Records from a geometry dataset
▬▬▬▬▬▬▬▬▬▬
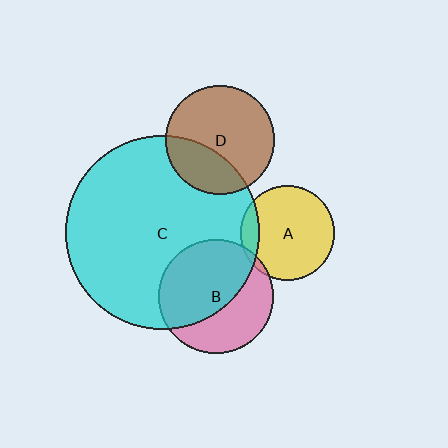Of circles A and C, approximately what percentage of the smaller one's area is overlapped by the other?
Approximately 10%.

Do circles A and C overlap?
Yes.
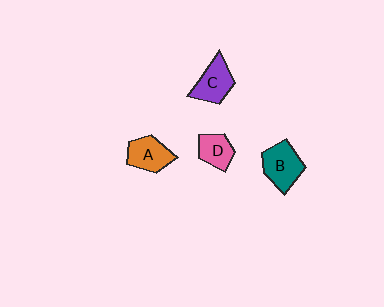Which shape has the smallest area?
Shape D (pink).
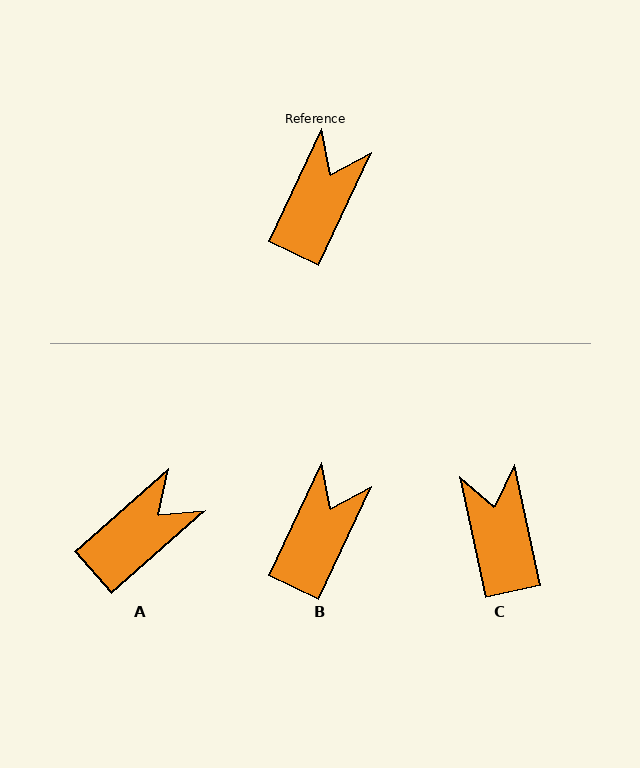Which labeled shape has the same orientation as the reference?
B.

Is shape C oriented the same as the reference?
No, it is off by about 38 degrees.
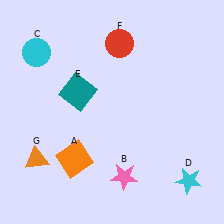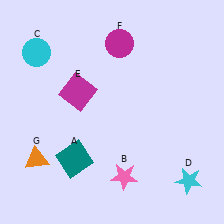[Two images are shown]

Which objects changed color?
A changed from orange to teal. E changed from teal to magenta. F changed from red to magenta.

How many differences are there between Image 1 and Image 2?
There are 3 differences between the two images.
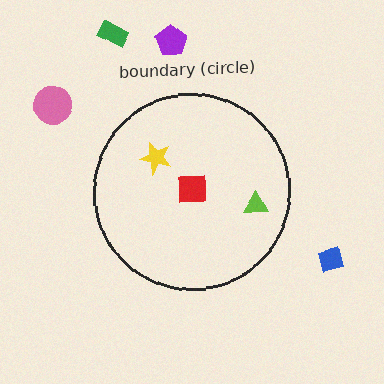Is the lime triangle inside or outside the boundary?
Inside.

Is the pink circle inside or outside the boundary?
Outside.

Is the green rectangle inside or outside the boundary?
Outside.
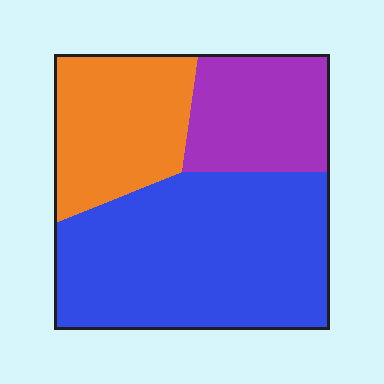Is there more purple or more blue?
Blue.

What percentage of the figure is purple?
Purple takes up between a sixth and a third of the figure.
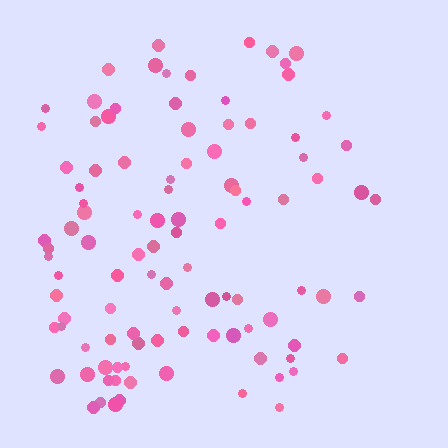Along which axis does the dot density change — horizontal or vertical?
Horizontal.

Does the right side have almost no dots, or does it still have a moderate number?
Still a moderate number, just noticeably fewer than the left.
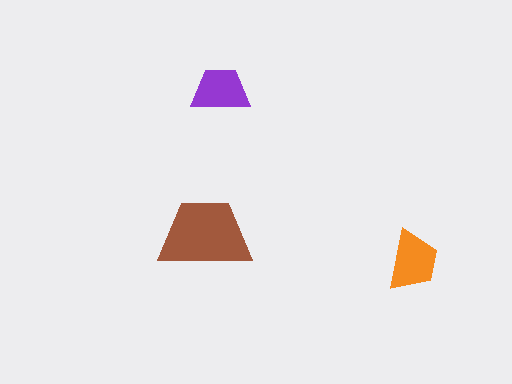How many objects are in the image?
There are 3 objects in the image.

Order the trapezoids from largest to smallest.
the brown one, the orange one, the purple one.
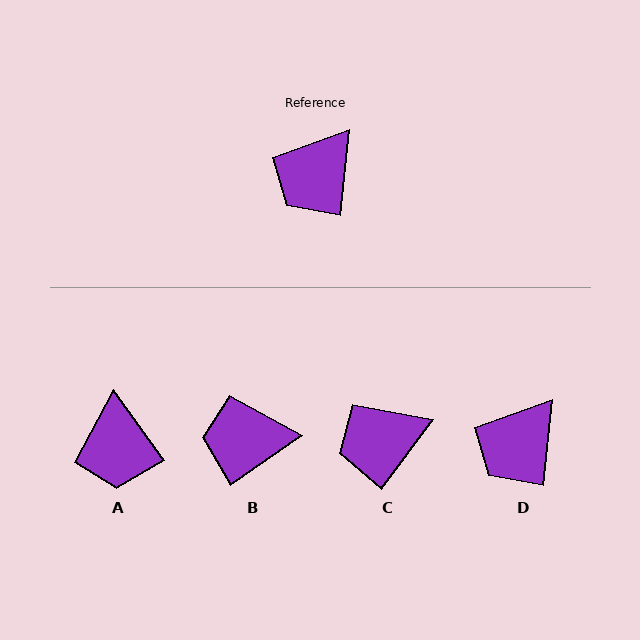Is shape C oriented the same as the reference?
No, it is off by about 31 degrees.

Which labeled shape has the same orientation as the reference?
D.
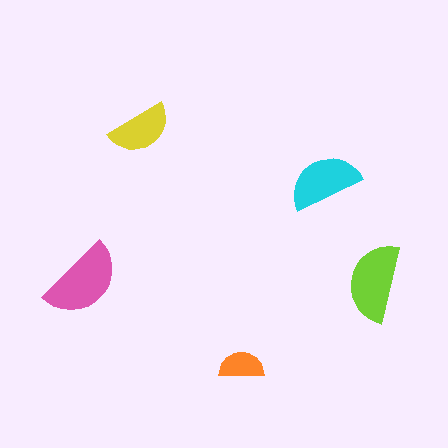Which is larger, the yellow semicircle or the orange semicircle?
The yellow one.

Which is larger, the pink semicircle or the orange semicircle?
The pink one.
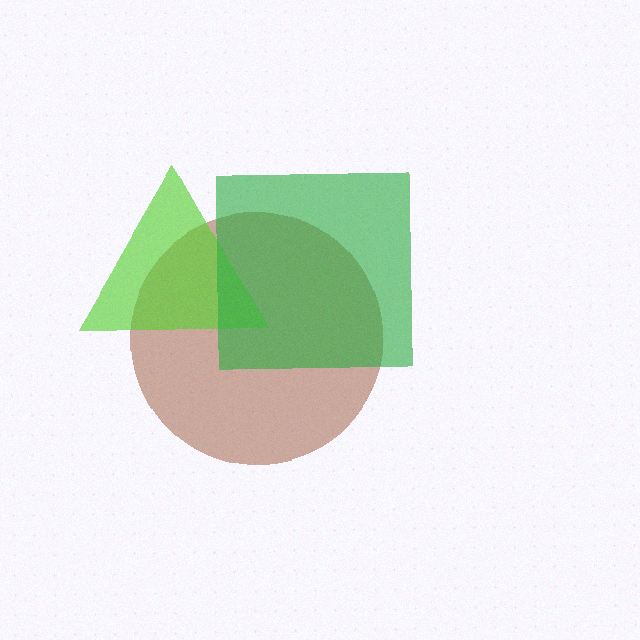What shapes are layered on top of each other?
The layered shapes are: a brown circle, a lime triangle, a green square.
▬▬▬▬▬▬▬▬▬▬
What is expected
Above are records to transcribe exactly; leave their pictures out.

The output
Of circles A and C, approximately what percentage of the smaller one's area is overlapped by the other?
Approximately 10%.

Do circles A and C overlap?
Yes.
Which shape has the smallest area?
Shape D (pink).
Which labeled shape has the same orientation as the reference?
B.

Is shape C oriented the same as the reference?
No, it is off by about 38 degrees.
[Two images are shown]

Which objects changed color?
A changed from orange to teal. E changed from teal to magenta. F changed from red to magenta.

How many differences are there between Image 1 and Image 2?
There are 3 differences between the two images.
Is the lime triangle inside or outside the boundary?
Inside.

Is the pink circle inside or outside the boundary?
Outside.

Is the green rectangle inside or outside the boundary?
Outside.
Is there more purple or more blue?
Blue.

What percentage of the figure is purple?
Purple takes up between a sixth and a third of the figure.
Along which axis does the dot density change — horizontal or vertical?
Horizontal.

Does the right side have almost no dots, or does it still have a moderate number?
Still a moderate number, just noticeably fewer than the left.
How many objects are in the image?
There are 3 objects in the image.

Order the trapezoids from largest to smallest.
the brown one, the orange one, the purple one.
Is shape C oriented the same as the reference?
No, it is off by about 31 degrees.

Which labeled shape has the same orientation as the reference?
D.
Which is larger, the yellow semicircle or the orange semicircle?
The yellow one.

Which is larger, the pink semicircle or the orange semicircle?
The pink one.
What shapes are layered on top of each other?
The layered shapes are: a brown circle, a lime triangle, a green square.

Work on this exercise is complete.